===== DATA SHOWN

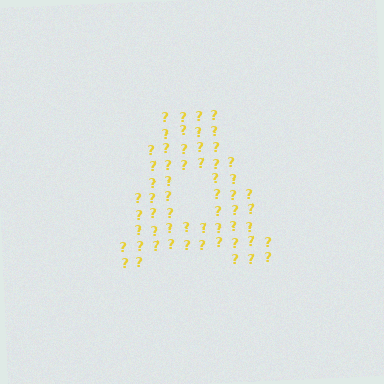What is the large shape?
The large shape is the letter A.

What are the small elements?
The small elements are question marks.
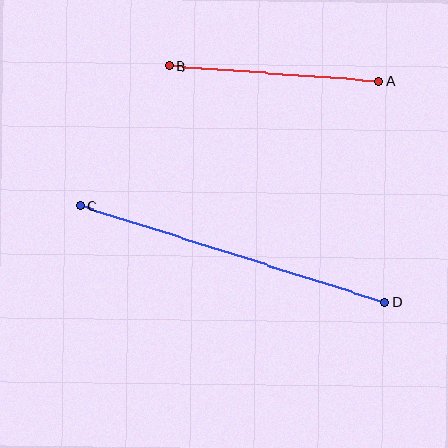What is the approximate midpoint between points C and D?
The midpoint is at approximately (233, 254) pixels.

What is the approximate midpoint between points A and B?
The midpoint is at approximately (274, 74) pixels.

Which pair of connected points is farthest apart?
Points C and D are farthest apart.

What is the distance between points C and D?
The distance is approximately 319 pixels.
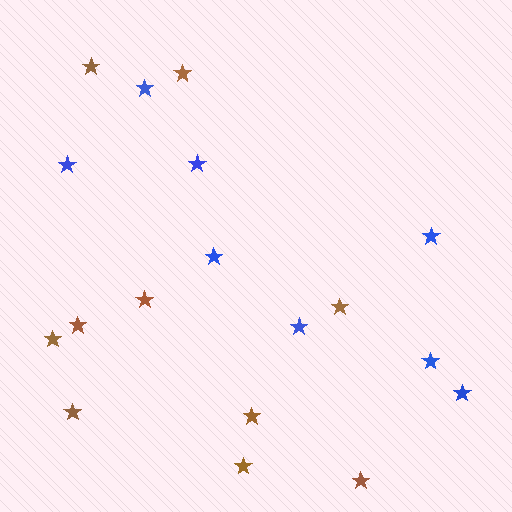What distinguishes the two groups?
There are 2 groups: one group of brown stars (10) and one group of blue stars (8).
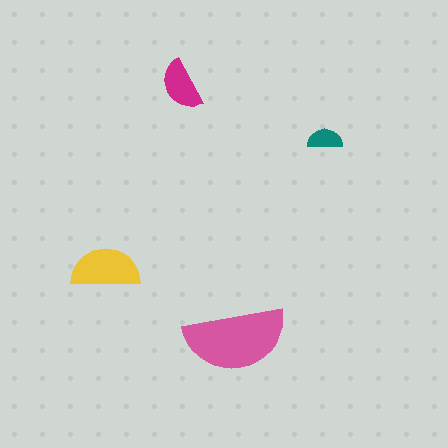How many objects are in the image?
There are 4 objects in the image.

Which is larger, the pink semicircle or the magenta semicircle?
The pink one.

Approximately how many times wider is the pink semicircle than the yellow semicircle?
About 1.5 times wider.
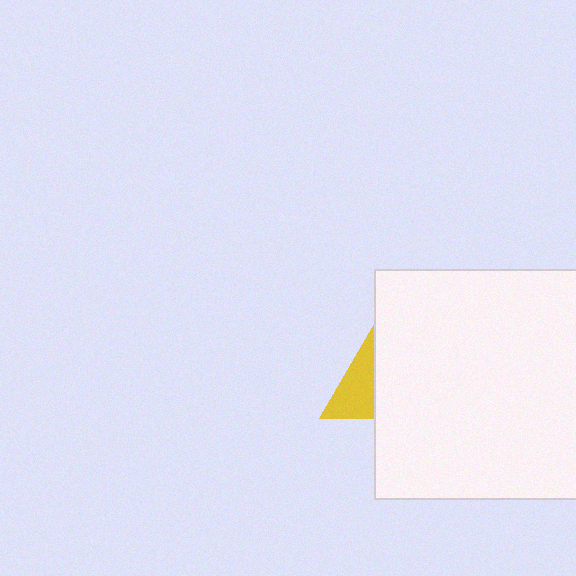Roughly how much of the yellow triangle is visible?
A small part of it is visible (roughly 36%).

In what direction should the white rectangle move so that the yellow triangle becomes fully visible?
The white rectangle should move right. That is the shortest direction to clear the overlap and leave the yellow triangle fully visible.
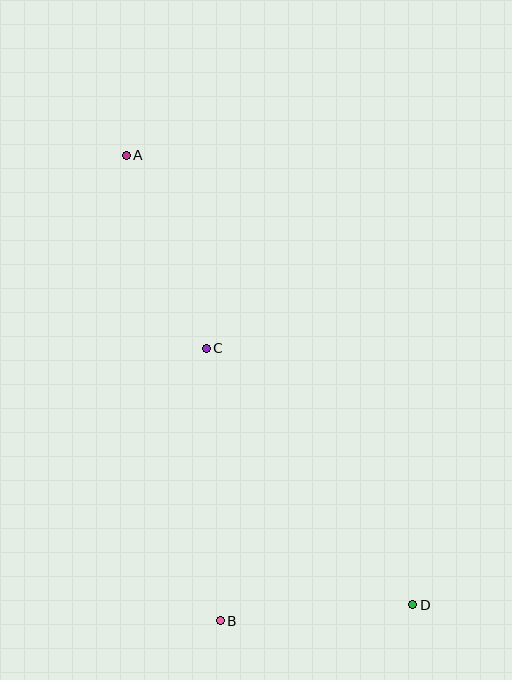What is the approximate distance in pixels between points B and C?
The distance between B and C is approximately 273 pixels.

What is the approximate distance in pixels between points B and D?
The distance between B and D is approximately 193 pixels.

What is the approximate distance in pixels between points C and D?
The distance between C and D is approximately 329 pixels.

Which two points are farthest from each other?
Points A and D are farthest from each other.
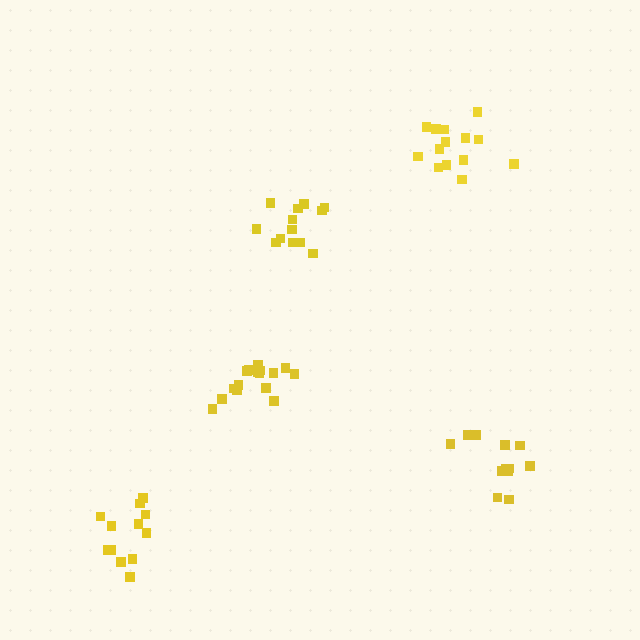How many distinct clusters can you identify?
There are 5 distinct clusters.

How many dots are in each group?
Group 1: 14 dots, Group 2: 12 dots, Group 3: 13 dots, Group 4: 16 dots, Group 5: 12 dots (67 total).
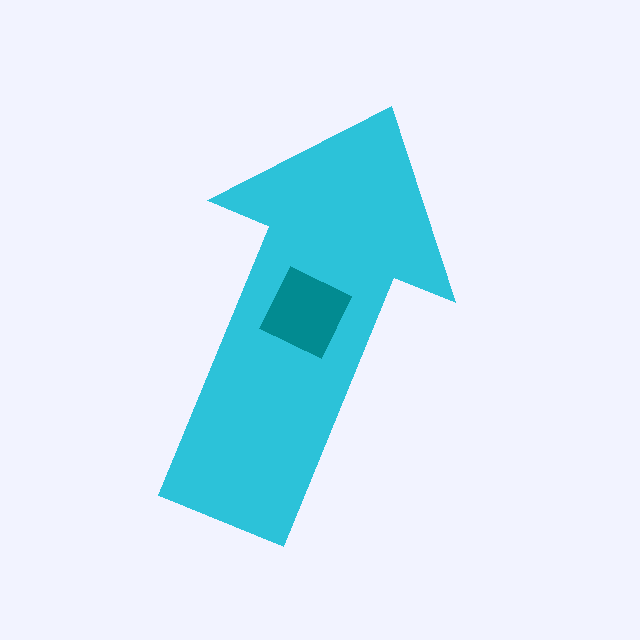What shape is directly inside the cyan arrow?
The teal diamond.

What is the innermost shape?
The teal diamond.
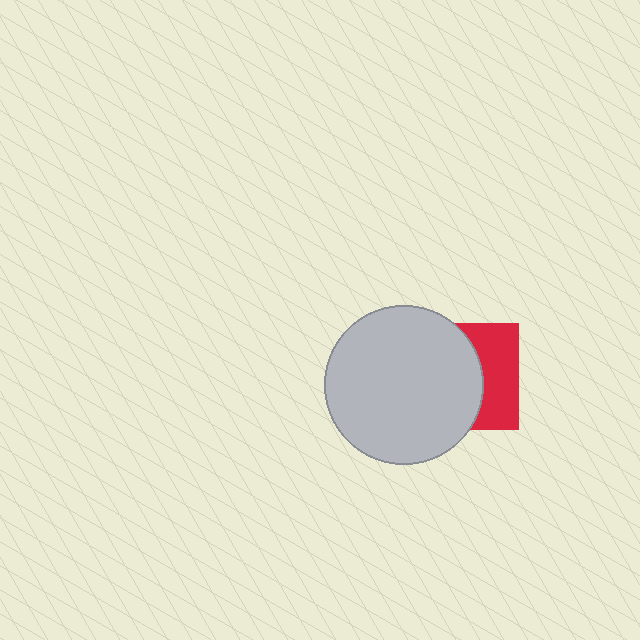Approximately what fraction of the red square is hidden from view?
Roughly 60% of the red square is hidden behind the light gray circle.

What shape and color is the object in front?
The object in front is a light gray circle.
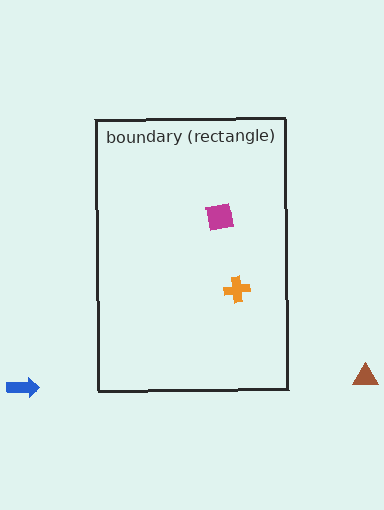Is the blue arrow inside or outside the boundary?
Outside.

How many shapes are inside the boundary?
2 inside, 2 outside.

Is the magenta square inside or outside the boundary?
Inside.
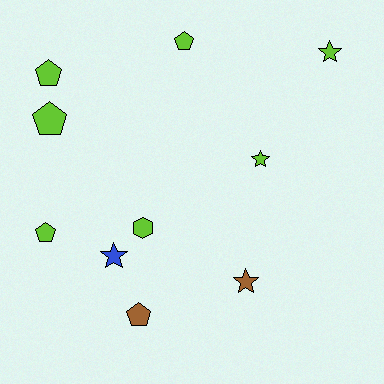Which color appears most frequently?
Lime, with 7 objects.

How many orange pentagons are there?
There are no orange pentagons.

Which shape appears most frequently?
Pentagon, with 5 objects.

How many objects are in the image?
There are 10 objects.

==========

→ WORK INSTRUCTIONS: All of the lines above should be printed exactly, minus the pictures.

→ RESULT FOR THIS TASK:
What is the large shape?
The large shape is the letter A.

What are the small elements?
The small elements are question marks.
What is the approximate midpoint between points C and D?
The midpoint is at approximately (233, 254) pixels.

What is the approximate midpoint between points A and B?
The midpoint is at approximately (274, 74) pixels.

Which pair of connected points is farthest apart?
Points C and D are farthest apart.

What is the distance between points C and D?
The distance is approximately 319 pixels.
What distinguishes the two groups?
There are 2 groups: one group of brown stars (10) and one group of blue stars (8).
How many objects are in the image?
There are 4 objects in the image.

Which is larger, the pink semicircle or the magenta semicircle?
The pink one.

Approximately how many times wider is the pink semicircle than the yellow semicircle?
About 1.5 times wider.
Roughly how much of the yellow triangle is visible?
A small part of it is visible (roughly 36%).

In what direction should the white rectangle move so that the yellow triangle becomes fully visible?
The white rectangle should move right. That is the shortest direction to clear the overlap and leave the yellow triangle fully visible.
What is the approximate distance in pixels between points B and C?
The distance between B and C is approximately 273 pixels.

What is the approximate distance in pixels between points B and D?
The distance between B and D is approximately 193 pixels.

What is the approximate distance in pixels between points C and D?
The distance between C and D is approximately 329 pixels.

Which two points are farthest from each other?
Points A and D are farthest from each other.
How many distinct clusters can you identify?
There are 5 distinct clusters.

How many dots are in each group?
Group 1: 14 dots, Group 2: 12 dots, Group 3: 13 dots, Group 4: 16 dots, Group 5: 12 dots (67 total).
What shape is directly inside the cyan arrow?
The teal diamond.

What is the innermost shape?
The teal diamond.
Approximately what fraction of the red square is hidden from view?
Roughly 60% of the red square is hidden behind the light gray circle.

What shape and color is the object in front?
The object in front is a light gray circle.
Is the blue arrow inside or outside the boundary?
Outside.

How many shapes are inside the boundary?
2 inside, 2 outside.

Is the magenta square inside or outside the boundary?
Inside.
Which color appears most frequently?
Lime, with 7 objects.

How many orange pentagons are there?
There are no orange pentagons.

Which shape appears most frequently?
Pentagon, with 5 objects.

How many objects are in the image?
There are 10 objects.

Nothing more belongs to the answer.